Below you will find a set of lines. Repeat them all exactly.
--- Start of SUPPLIED MATERIAL ---
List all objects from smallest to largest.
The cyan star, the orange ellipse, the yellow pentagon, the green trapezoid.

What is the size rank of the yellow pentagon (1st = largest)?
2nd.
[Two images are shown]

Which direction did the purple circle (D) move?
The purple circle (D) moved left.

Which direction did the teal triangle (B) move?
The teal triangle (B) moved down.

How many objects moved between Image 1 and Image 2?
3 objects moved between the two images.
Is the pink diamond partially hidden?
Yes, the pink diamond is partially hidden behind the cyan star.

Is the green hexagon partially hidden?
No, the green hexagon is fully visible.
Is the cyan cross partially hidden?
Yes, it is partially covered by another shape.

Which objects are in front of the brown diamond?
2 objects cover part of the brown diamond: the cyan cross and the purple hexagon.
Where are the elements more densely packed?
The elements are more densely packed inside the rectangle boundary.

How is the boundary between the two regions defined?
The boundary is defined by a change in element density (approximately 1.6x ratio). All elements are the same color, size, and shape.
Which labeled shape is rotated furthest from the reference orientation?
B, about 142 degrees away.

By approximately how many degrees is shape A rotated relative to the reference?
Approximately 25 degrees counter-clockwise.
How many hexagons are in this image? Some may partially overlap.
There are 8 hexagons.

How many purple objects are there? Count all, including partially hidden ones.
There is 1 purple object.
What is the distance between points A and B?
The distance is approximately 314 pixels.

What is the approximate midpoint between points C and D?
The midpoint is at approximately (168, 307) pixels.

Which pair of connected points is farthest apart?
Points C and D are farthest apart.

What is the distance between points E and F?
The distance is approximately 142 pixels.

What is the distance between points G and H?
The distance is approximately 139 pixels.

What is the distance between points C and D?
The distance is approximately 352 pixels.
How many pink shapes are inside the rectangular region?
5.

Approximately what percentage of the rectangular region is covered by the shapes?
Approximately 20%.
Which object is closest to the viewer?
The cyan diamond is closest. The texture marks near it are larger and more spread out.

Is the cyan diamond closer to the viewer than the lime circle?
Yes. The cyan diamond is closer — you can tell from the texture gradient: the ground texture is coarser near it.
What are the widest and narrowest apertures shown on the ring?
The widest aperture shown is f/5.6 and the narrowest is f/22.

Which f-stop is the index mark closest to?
--- End of SUPPLIED MATERIAL ---
» **RESULT FOR THIS EXERCISE**
List all objects from smallest to largest.
The cyan star, the orange ellipse, the yellow pentagon, the green trapezoid.

What is the size rank of the yellow pentagon (1st = largest)?
2nd.
[Two images are shown]

Which direction did the purple circle (D) move?
The purple circle (D) moved left.

Which direction did the teal triangle (B) move?
The teal triangle (B) moved down.

How many objects moved between Image 1 and Image 2?
3 objects moved between the two images.
Is the pink diamond partially hidden?
Yes, the pink diamond is partially hidden behind the cyan star.

Is the green hexagon partially hidden?
No, the green hexagon is fully visible.
Is the cyan cross partially hidden?
Yes, it is partially covered by another shape.

Which objects are in front of the brown diamond?
2 objects cover part of the brown diamond: the cyan cross and the purple hexagon.
Where are the elements more densely packed?
The elements are more densely packed inside the rectangle boundary.

How is the boundary between the two regions defined?
The boundary is defined by a change in element density (approximately 1.6x ratio). All elements are the same color, size, and shape.
Which labeled shape is rotated furthest from the reference orientation?
B, about 142 degrees away.

By approximately how many degrees is shape A rotated relative to the reference?
Approximately 25 degrees counter-clockwise.
How many hexagons are in this image? Some may partially overlap.
There are 8 hexagons.

How many purple objects are there? Count all, including partially hidden ones.
There is 1 purple object.
What is the distance between points A and B?
The distance is approximately 314 pixels.

What is the approximate midpoint between points C and D?
The midpoint is at approximately (168, 307) pixels.

Which pair of connected points is farthest apart?
Points C and D are farthest apart.

What is the distance between points E and F?
The distance is approximately 142 pixels.

What is the distance between points G and H?
The distance is approximately 139 pixels.

What is the distance between points C and D?
The distance is approximately 352 pixels.
How many pink shapes are inside the rectangular region?
5.

Approximately what percentage of the rectangular region is covered by the shapes?
Approximately 20%.
Which object is closest to the viewer?
The cyan diamond is closest. The texture marks near it are larger and more spread out.

Is the cyan diamond closer to the viewer than the lime circle?
Yes. The cyan diamond is closer — you can tell from the texture gradient: the ground texture is coarser near it.
What are the widest and narrowest apertures shown on the ring?
The widest aperture shown is f/5.6 and the narrowest is f/22.

Which f-stop is the index mark closest to?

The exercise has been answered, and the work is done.